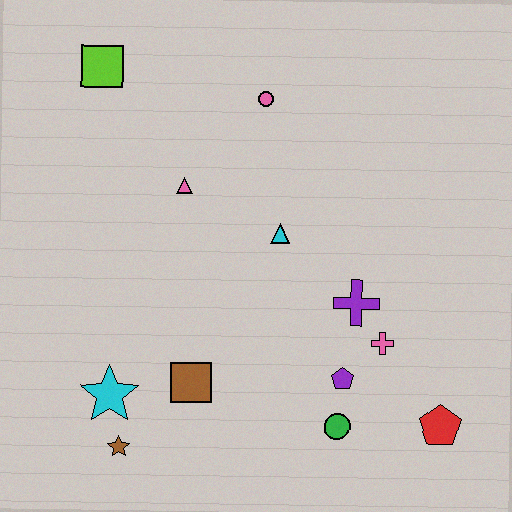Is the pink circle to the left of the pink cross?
Yes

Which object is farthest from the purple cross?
The lime square is farthest from the purple cross.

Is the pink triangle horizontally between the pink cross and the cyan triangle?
No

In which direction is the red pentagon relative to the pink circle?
The red pentagon is below the pink circle.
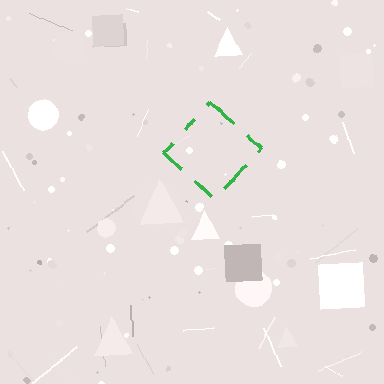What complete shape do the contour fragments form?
The contour fragments form a diamond.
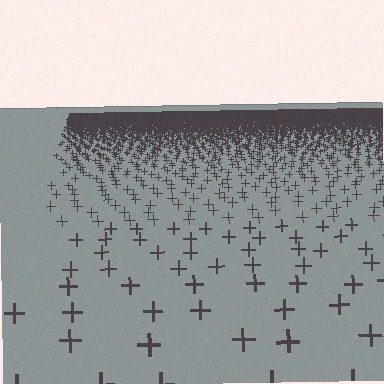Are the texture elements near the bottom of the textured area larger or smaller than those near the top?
Larger. Near the bottom, elements are closer to the viewer and appear at a bigger on-screen size.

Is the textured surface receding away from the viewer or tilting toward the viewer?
The surface is receding away from the viewer. Texture elements get smaller and denser toward the top.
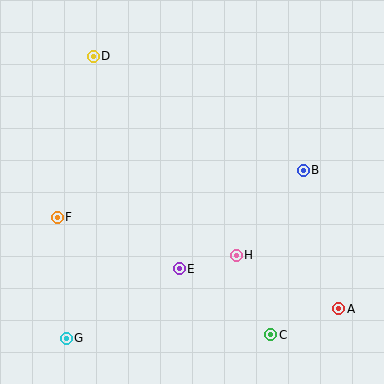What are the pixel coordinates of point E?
Point E is at (179, 269).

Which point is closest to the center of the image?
Point H at (236, 255) is closest to the center.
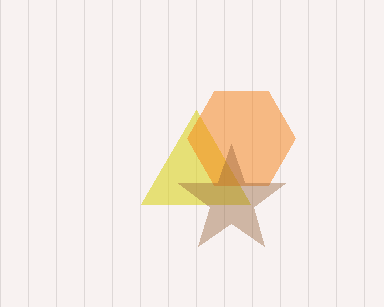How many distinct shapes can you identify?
There are 3 distinct shapes: a yellow triangle, an orange hexagon, a brown star.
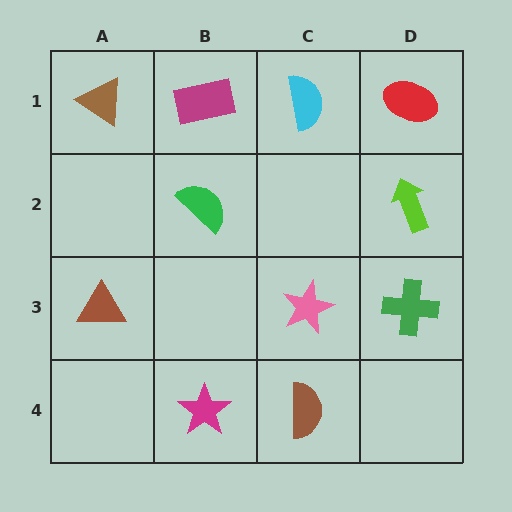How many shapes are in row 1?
4 shapes.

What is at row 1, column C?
A cyan semicircle.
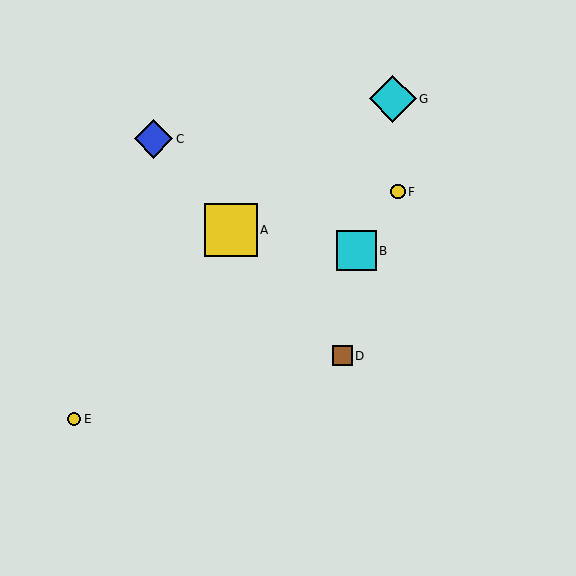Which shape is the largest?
The yellow square (labeled A) is the largest.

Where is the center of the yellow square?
The center of the yellow square is at (231, 230).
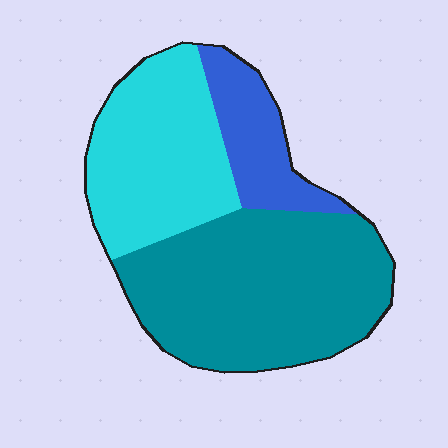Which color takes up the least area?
Blue, at roughly 15%.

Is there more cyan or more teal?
Teal.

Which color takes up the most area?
Teal, at roughly 50%.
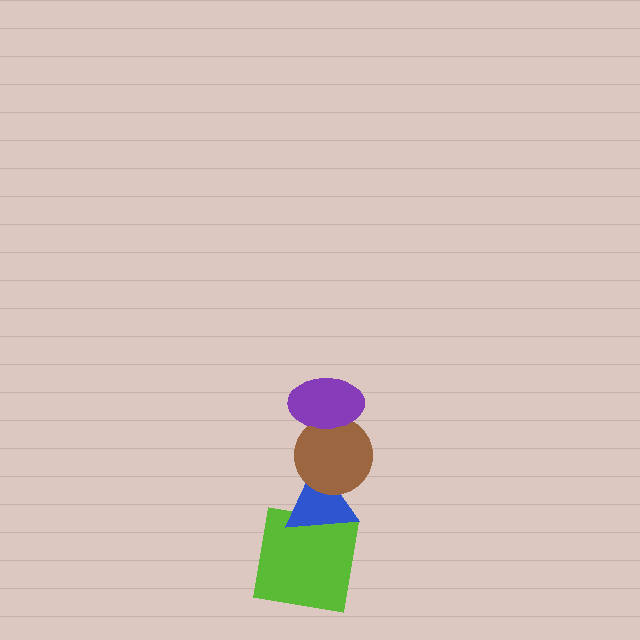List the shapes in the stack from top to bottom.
From top to bottom: the purple ellipse, the brown circle, the blue triangle, the lime square.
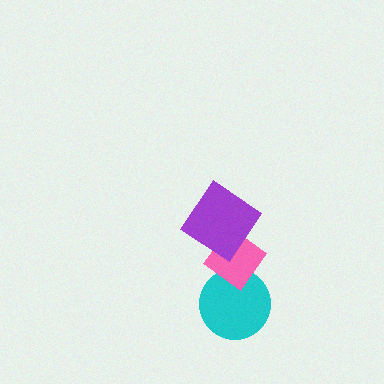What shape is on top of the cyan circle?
The pink diamond is on top of the cyan circle.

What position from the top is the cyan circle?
The cyan circle is 3rd from the top.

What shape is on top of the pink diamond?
The purple diamond is on top of the pink diamond.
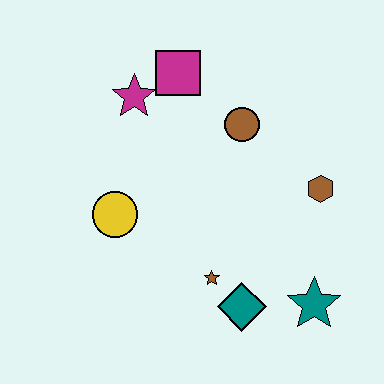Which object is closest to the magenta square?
The magenta star is closest to the magenta square.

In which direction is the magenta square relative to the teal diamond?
The magenta square is above the teal diamond.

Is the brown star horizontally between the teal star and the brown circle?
No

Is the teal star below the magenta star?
Yes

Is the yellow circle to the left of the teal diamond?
Yes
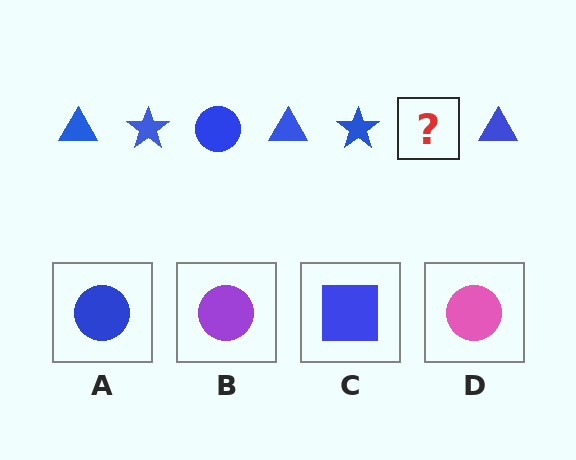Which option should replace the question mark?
Option A.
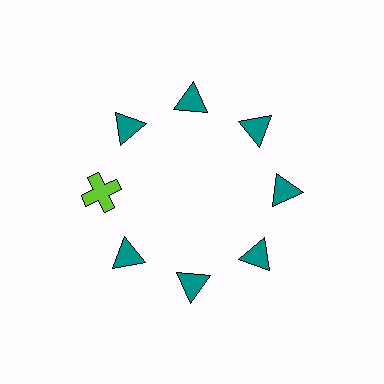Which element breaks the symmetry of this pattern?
The lime cross at roughly the 9 o'clock position breaks the symmetry. All other shapes are teal triangles.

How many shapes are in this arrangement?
There are 8 shapes arranged in a ring pattern.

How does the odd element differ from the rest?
It differs in both color (lime instead of teal) and shape (cross instead of triangle).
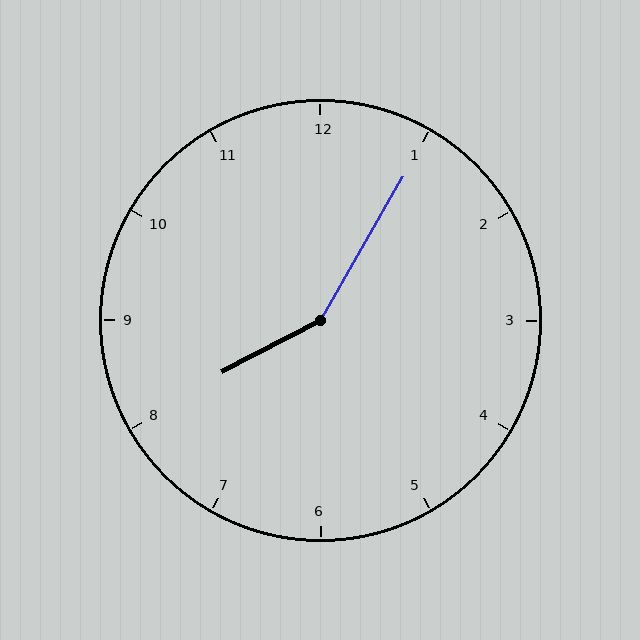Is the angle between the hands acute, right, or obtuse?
It is obtuse.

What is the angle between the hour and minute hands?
Approximately 148 degrees.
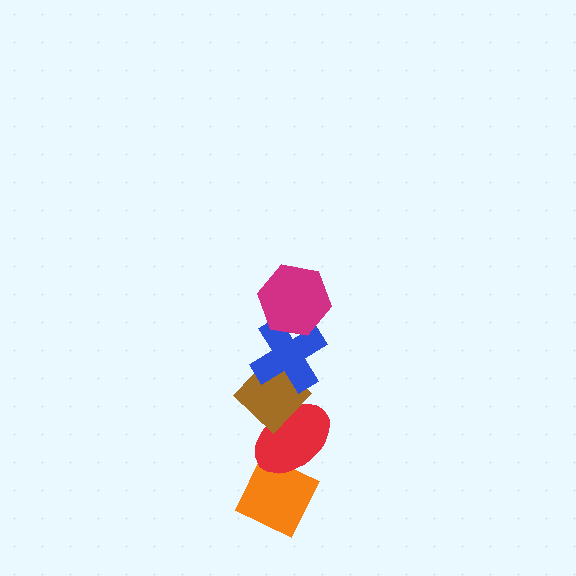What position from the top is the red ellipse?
The red ellipse is 4th from the top.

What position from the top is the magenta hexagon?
The magenta hexagon is 1st from the top.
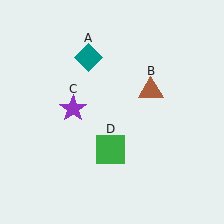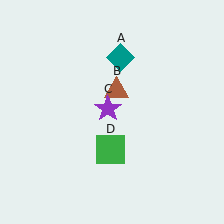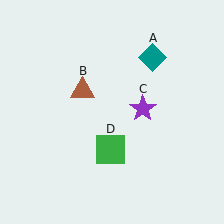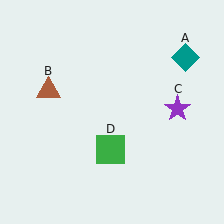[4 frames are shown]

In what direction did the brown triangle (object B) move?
The brown triangle (object B) moved left.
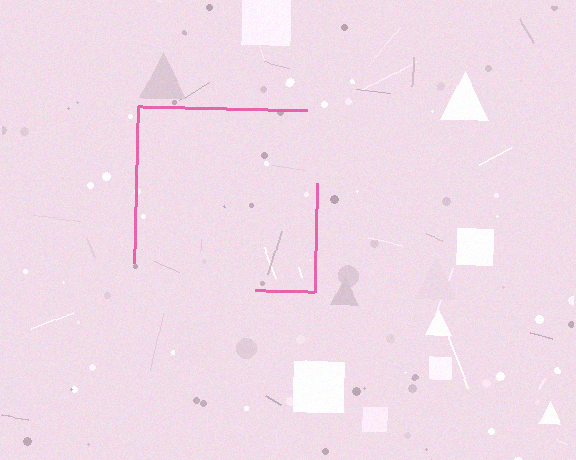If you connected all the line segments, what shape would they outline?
They would outline a square.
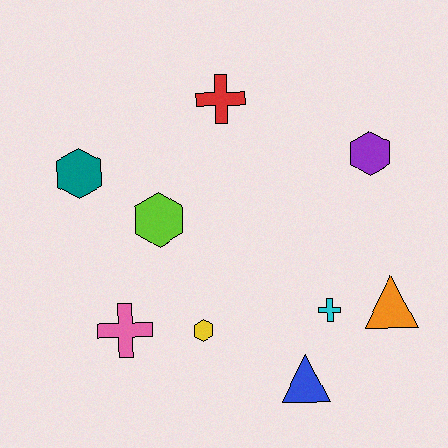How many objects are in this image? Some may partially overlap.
There are 9 objects.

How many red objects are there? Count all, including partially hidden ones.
There is 1 red object.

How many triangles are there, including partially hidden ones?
There are 2 triangles.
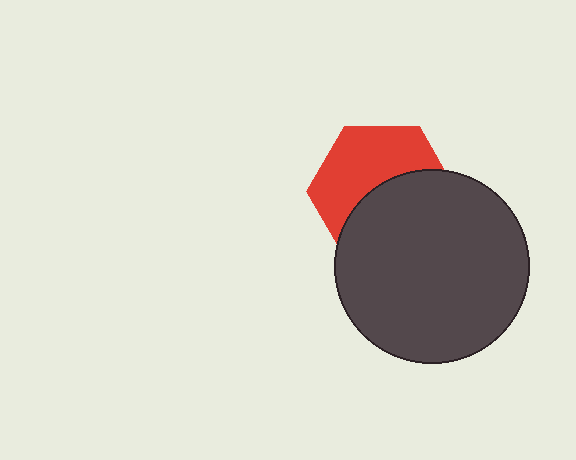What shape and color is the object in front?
The object in front is a dark gray circle.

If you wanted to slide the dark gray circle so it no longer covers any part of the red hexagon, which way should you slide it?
Slide it down — that is the most direct way to separate the two shapes.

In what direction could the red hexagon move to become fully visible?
The red hexagon could move up. That would shift it out from behind the dark gray circle entirely.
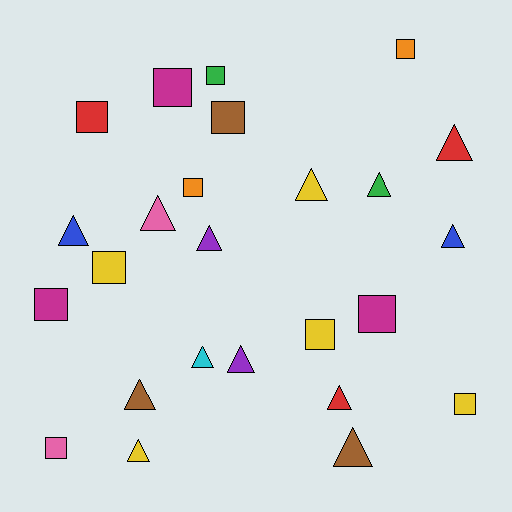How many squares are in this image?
There are 12 squares.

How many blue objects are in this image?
There are 2 blue objects.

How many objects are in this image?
There are 25 objects.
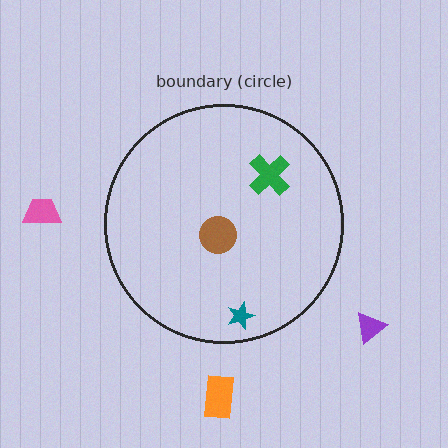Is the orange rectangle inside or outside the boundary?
Outside.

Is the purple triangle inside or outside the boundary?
Outside.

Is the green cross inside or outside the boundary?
Inside.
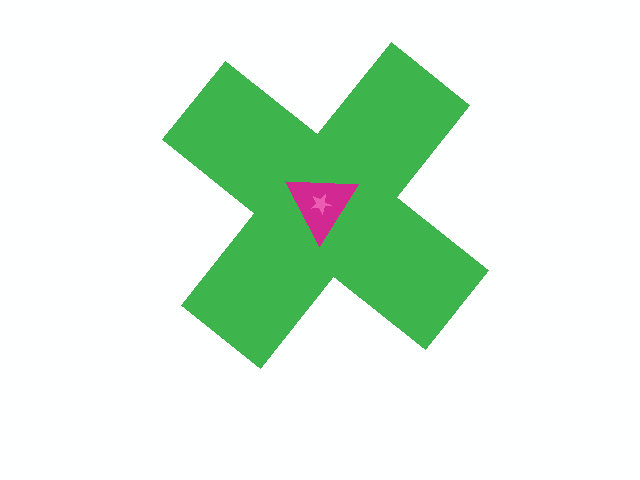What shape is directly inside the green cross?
The magenta triangle.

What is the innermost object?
The pink star.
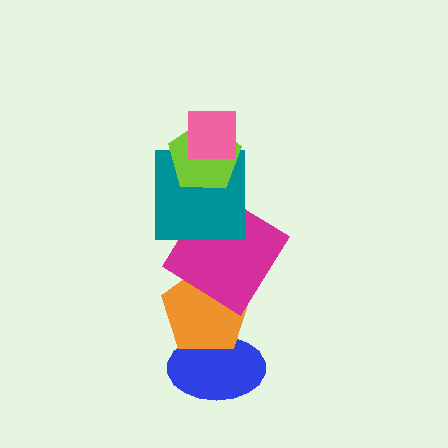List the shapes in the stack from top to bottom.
From top to bottom: the pink square, the lime pentagon, the teal square, the magenta diamond, the orange pentagon, the blue ellipse.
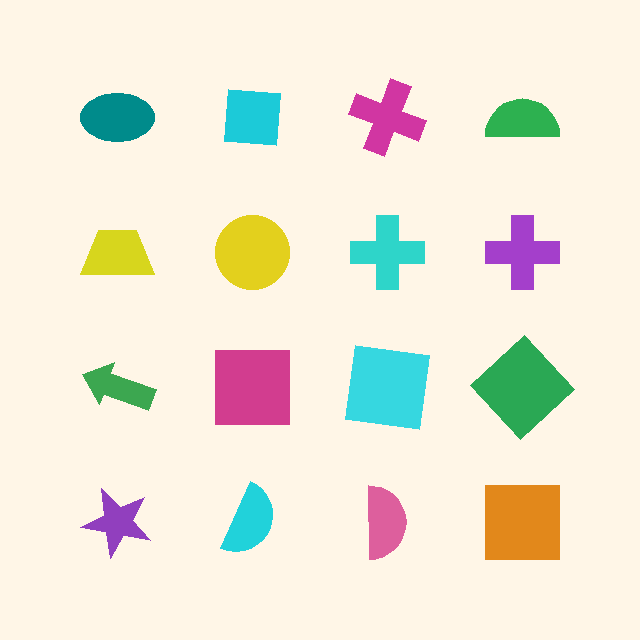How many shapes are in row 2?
4 shapes.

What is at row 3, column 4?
A green diamond.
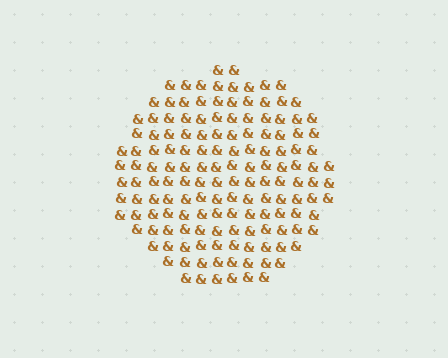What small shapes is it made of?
It is made of small ampersands.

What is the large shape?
The large shape is a circle.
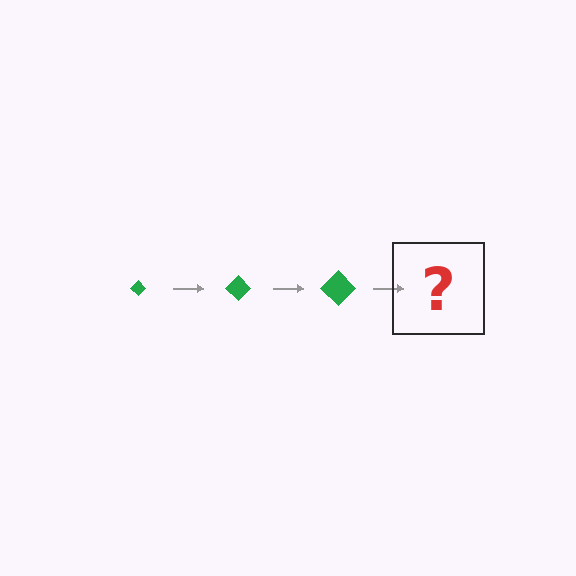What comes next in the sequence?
The next element should be a green diamond, larger than the previous one.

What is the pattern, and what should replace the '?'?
The pattern is that the diamond gets progressively larger each step. The '?' should be a green diamond, larger than the previous one.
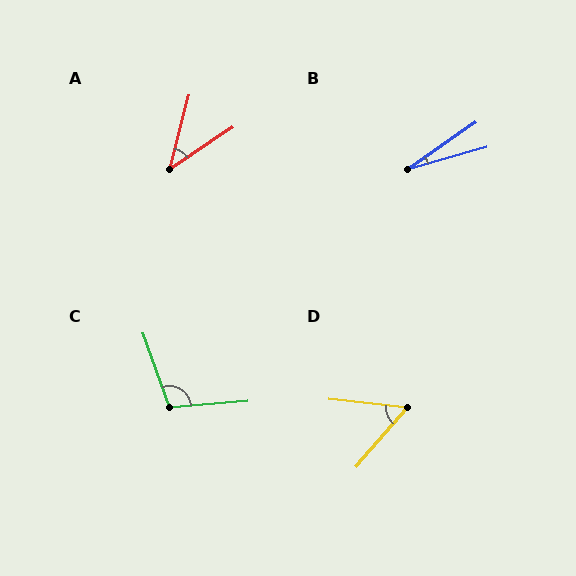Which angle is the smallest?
B, at approximately 19 degrees.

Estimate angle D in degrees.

-.-.-

» **Exercise description**:
What is needed is an exact reproduction of the data, pictures excluded.

» **Output of the exercise**:
Is the pink circle to the left of the pink cross?
Yes

Which object is farthest from the purple cross?
The lime square is farthest from the purple cross.

Is the pink triangle horizontally between the pink cross and the cyan triangle?
No

In which direction is the red pentagon relative to the pink circle?
The red pentagon is below the pink circle.
What complete shape do the contour fragments form?
The contour fragments form a diamond.
Are the texture elements near the bottom of the textured area larger or smaller than those near the top?
Larger. Near the bottom, elements are closer to the viewer and appear at a bigger on-screen size.

Is the textured surface receding away from the viewer or tilting toward the viewer?
The surface is receding away from the viewer. Texture elements get smaller and denser toward the top.
What are the pixel coordinates of point E?
Point E is at (179, 269).

Which point is closest to the center of the image?
Point H at (236, 255) is closest to the center.
How many distinct shapes can you identify?
There are 3 distinct shapes: a yellow triangle, an orange hexagon, a brown star.
How many shapes are in row 1?
4 shapes.

What is at row 1, column C?
A cyan semicircle.
Which shape is the largest?
The yellow square (labeled A) is the largest.

Where is the center of the yellow square?
The center of the yellow square is at (231, 230).
Which color takes up the least area?
Blue, at roughly 15%.

Is there more cyan or more teal?
Teal.

Which color takes up the most area?
Teal, at roughly 50%.
List the shapes in the stack from top to bottom.
From top to bottom: the purple ellipse, the brown circle, the blue triangle, the lime square.
What shape is on top of the cyan circle?
The pink diamond is on top of the cyan circle.

What position from the top is the cyan circle?
The cyan circle is 3rd from the top.

What shape is on top of the pink diamond?
The purple diamond is on top of the pink diamond.
Which object is closest to the magenta square?
The magenta star is closest to the magenta square.

In which direction is the magenta square relative to the teal diamond?
The magenta square is above the teal diamond.

Is the brown star horizontally between the teal star and the brown circle?
No

Is the teal star below the magenta star?
Yes

Is the yellow circle to the left of the teal diamond?
Yes
Which option should replace the question mark?
Option A.
Which element breaks the symmetry of this pattern?
The lime cross at roughly the 9 o'clock position breaks the symmetry. All other shapes are teal triangles.

How many shapes are in this arrangement?
There are 8 shapes arranged in a ring pattern.

How does the odd element differ from the rest?
It differs in both color (lime instead of teal) and shape (cross instead of triangle).
Is the angle between the hands acute, right, or obtuse?
It is obtuse.

What is the angle between the hour and minute hands?
Approximately 148 degrees.
What position from the top is the red ellipse?
The red ellipse is 4th from the top.

What position from the top is the magenta hexagon?
The magenta hexagon is 1st from the top.
[4 frames are shown]

In what direction did the brown triangle (object B) move?
The brown triangle (object B) moved left.
If you connected all the line segments, what shape would they outline?
They would outline a square.
How many objects are in this image? Some may partially overlap.
There are 9 objects.

How many red objects are there? Count all, including partially hidden ones.
There is 1 red object.

How many triangles are there, including partially hidden ones?
There are 2 triangles.
What shape and color is the object in front?
The object in front is a dark gray circle.

If you wanted to slide the dark gray circle so it no longer covers any part of the red hexagon, which way should you slide it?
Slide it down — that is the most direct way to separate the two shapes.

In what direction could the red hexagon move to become fully visible?
The red hexagon could move up. That would shift it out from behind the dark gray circle entirely.
How many squares are in this image?
There are 12 squares.

How many blue objects are in this image?
There are 2 blue objects.

How many objects are in this image?
There are 25 objects.
Is the orange rectangle inside or outside the boundary?
Outside.

Is the purple triangle inside or outside the boundary?
Outside.

Is the green cross inside or outside the boundary?
Inside.
What shape is directly inside the green cross?
The magenta triangle.

What is the innermost object?
The pink star.
List the shapes in the stack from top to bottom.
From top to bottom: the pink square, the lime pentagon, the teal square, the magenta diamond, the orange pentagon, the blue ellipse.
How many shapes are in row 2?
4 shapes.

What is at row 3, column 4?
A green diamond.
What small shapes is it made of?
It is made of small ampersands.

What is the large shape?
The large shape is a circle.
What comes next in the sequence?
The next element should be a green diamond, larger than the previous one.

What is the pattern, and what should replace the '?'?
The pattern is that the diamond gets progressively larger each step. The '?' should be a green diamond, larger than the previous one.
Which angle is the smallest?
B, at approximately 19 degrees.

Estimate angle D in degrees.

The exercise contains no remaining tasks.